Prompt :: Reproduce the records below exactly, leaving out any pictures.
BEGIN Provided data
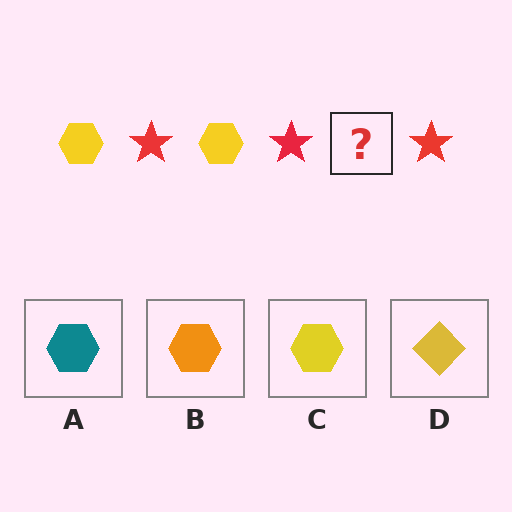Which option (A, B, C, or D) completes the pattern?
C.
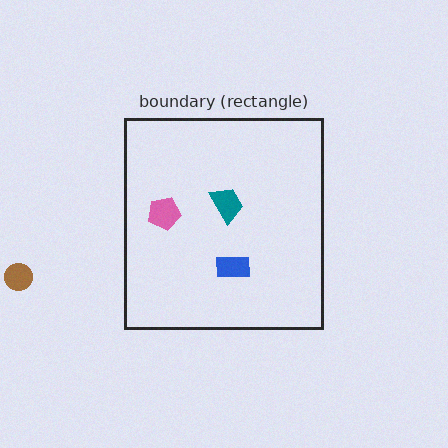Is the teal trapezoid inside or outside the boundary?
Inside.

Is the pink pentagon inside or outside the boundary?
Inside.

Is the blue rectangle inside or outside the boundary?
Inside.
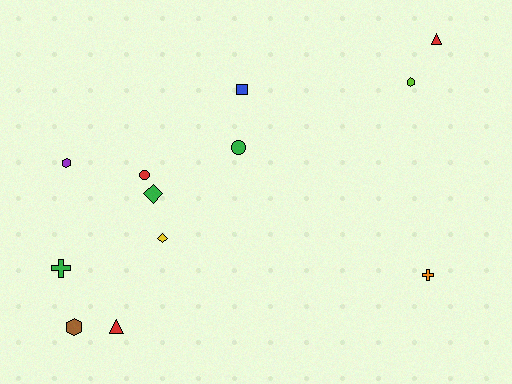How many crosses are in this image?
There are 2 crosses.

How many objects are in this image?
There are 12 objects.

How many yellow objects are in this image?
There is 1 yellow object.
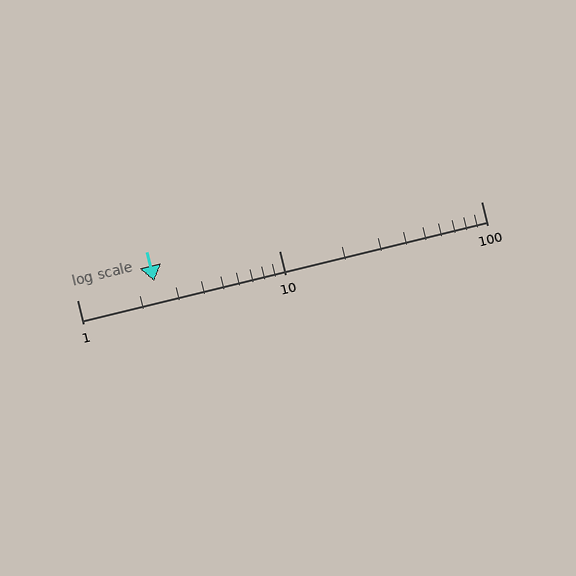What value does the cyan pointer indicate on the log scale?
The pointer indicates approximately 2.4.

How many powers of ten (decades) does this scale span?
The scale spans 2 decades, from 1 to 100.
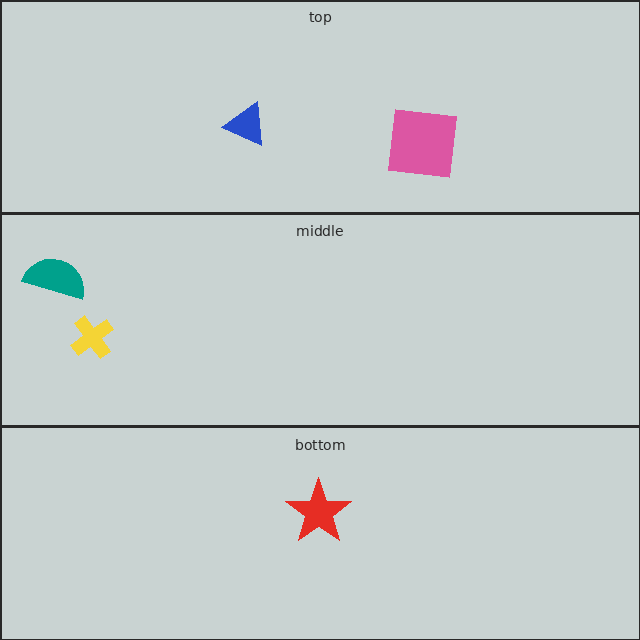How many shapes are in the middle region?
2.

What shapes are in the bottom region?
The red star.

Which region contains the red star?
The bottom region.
END Provided data
Written answer ::
Which option (A, B, C, or D) completes the pattern?
C.
Is the teal trapezoid inside or outside the boundary?
Inside.

Is the pink pentagon inside or outside the boundary?
Inside.

Is the blue rectangle inside or outside the boundary?
Inside.
How many crosses are in this image?
There are 2 crosses.

How many objects are in this image?
There are 12 objects.

How many yellow objects are in this image?
There is 1 yellow object.
What value does the cyan pointer indicate on the log scale?
The pointer indicates approximately 2.4.

How many powers of ten (decades) does this scale span?
The scale spans 2 decades, from 1 to 100.
How many shapes are in the middle region?
2.

What shapes are in the bottom region?
The red star.

Which region contains the red star?
The bottom region.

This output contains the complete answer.